Provided information:
════
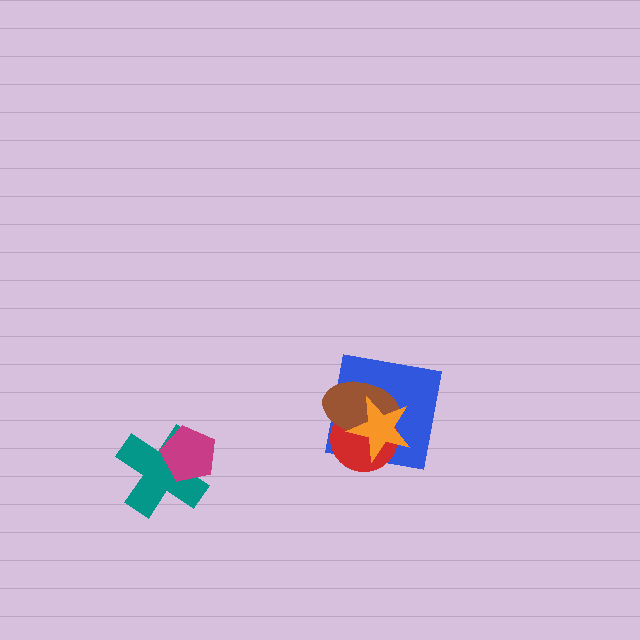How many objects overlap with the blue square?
3 objects overlap with the blue square.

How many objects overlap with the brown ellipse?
3 objects overlap with the brown ellipse.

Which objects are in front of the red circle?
2 objects cover part of the red circle: the brown ellipse and the orange star.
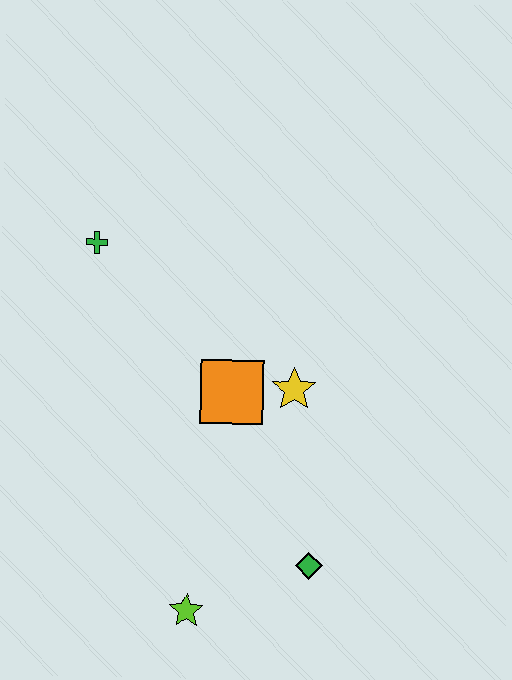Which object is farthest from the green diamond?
The green cross is farthest from the green diamond.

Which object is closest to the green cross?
The orange square is closest to the green cross.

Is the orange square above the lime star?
Yes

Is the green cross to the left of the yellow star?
Yes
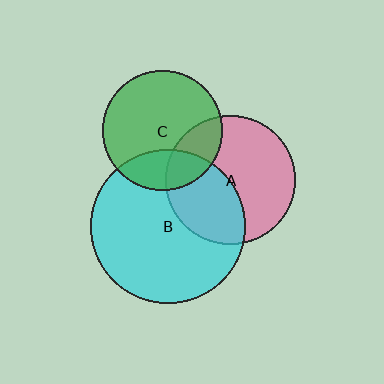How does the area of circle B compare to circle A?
Approximately 1.4 times.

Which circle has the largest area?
Circle B (cyan).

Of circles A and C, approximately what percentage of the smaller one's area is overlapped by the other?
Approximately 25%.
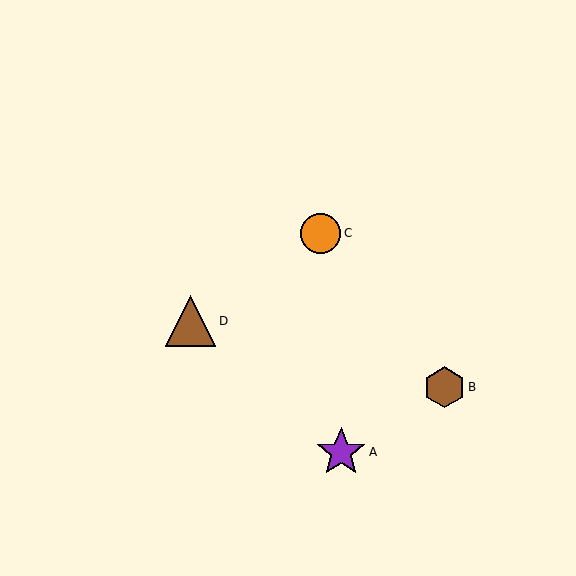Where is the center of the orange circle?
The center of the orange circle is at (320, 233).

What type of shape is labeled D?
Shape D is a brown triangle.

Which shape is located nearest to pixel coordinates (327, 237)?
The orange circle (labeled C) at (320, 233) is nearest to that location.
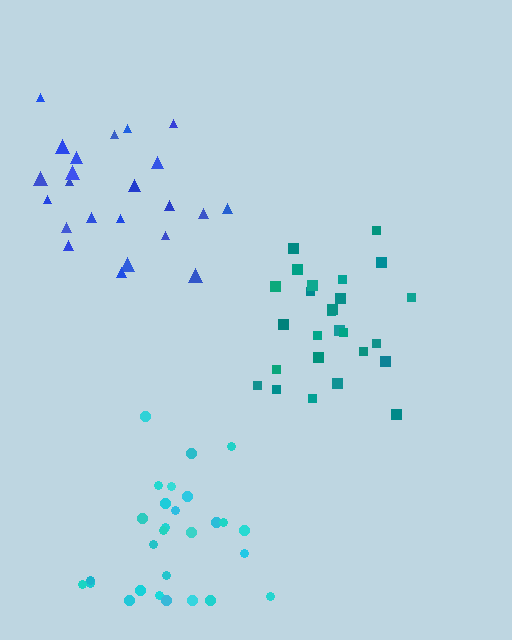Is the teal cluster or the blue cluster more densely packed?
Teal.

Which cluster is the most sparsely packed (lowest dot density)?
Blue.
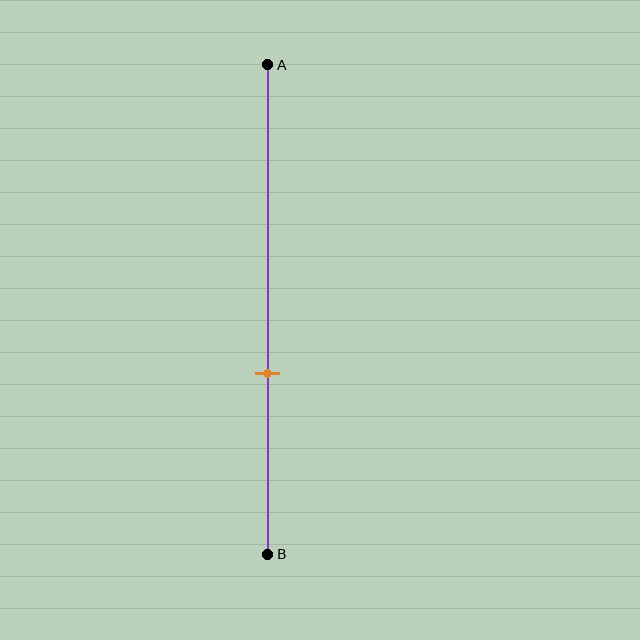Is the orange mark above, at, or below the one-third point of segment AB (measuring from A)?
The orange mark is below the one-third point of segment AB.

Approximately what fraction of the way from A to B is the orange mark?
════
Set task: Beginning with the line with "Is the orange mark above, at, or", repeat the entries above exactly, up to and including the last line, leaving out pictures.

Output for this task:
Is the orange mark above, at, or below the one-third point of segment AB (measuring from A)?
The orange mark is below the one-third point of segment AB.

Approximately what fraction of the way from A to B is the orange mark?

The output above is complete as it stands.